**Requirement:**
Take the lines from the one with "What shape and color is the object in front?" to the end of the listing, both ends included, and quote them exactly, leaving pictures out.

═════ Entries supplied ═════

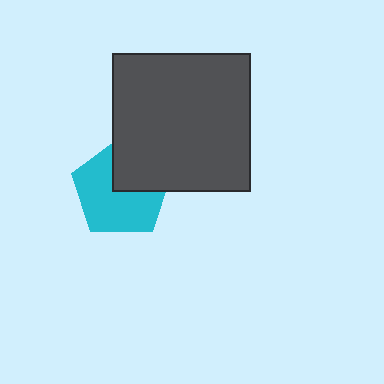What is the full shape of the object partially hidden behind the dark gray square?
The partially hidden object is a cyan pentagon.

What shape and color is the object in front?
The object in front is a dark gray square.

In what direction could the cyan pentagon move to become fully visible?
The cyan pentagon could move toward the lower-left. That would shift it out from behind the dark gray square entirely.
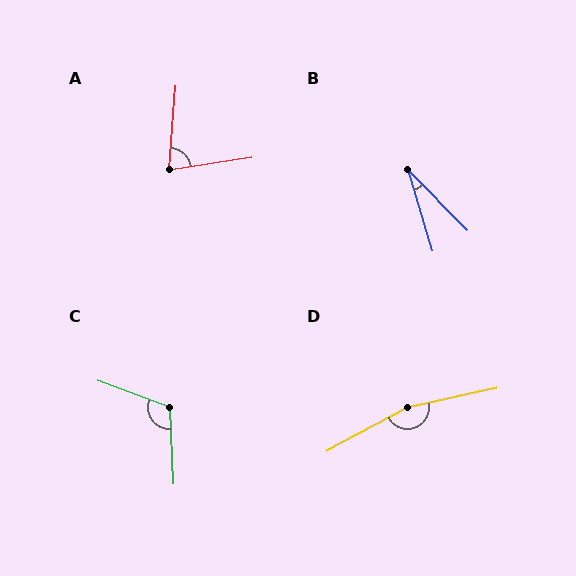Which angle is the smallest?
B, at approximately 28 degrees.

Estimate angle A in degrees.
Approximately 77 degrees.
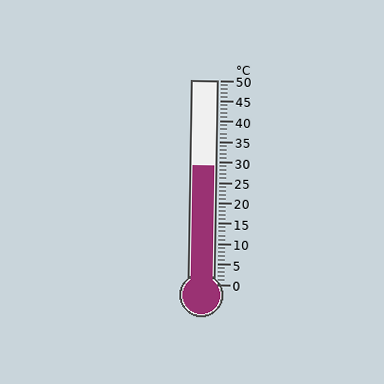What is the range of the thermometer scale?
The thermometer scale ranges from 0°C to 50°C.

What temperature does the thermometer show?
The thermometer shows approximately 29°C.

═════

**Task response:**
What shape and color is the object in front?
The object in front is a dark gray square.

In what direction could the cyan pentagon move to become fully visible?
The cyan pentagon could move toward the lower-left. That would shift it out from behind the dark gray square entirely.
Which angle is the smallest?
B, at approximately 28 degrees.

Estimate angle A in degrees.
Approximately 77 degrees.
What is the range of the thermometer scale?
The thermometer scale ranges from 0°C to 50°C.

What temperature does the thermometer show?
The thermometer shows approximately 29°C.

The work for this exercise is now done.